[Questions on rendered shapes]
○ ○ ○ ○ ○

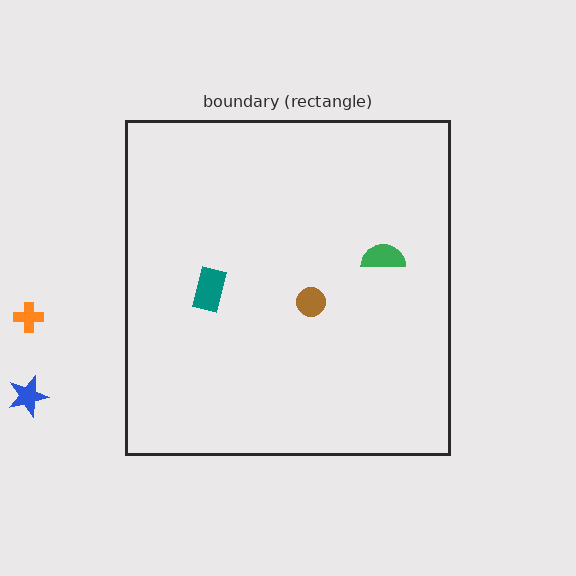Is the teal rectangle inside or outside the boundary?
Inside.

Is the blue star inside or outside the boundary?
Outside.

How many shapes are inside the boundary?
3 inside, 2 outside.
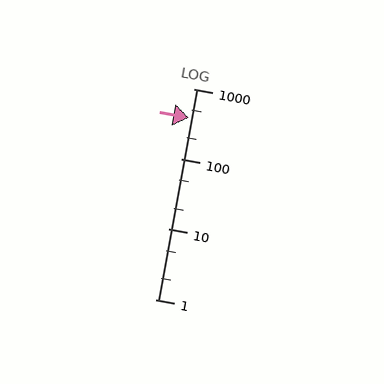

○ ○ ○ ○ ○

Omit any images, then output the listing exactly.

Full response
Is the teal rectangle inside or outside the boundary?
Inside.

Is the blue star inside or outside the boundary?
Outside.

How many shapes are inside the boundary?
3 inside, 2 outside.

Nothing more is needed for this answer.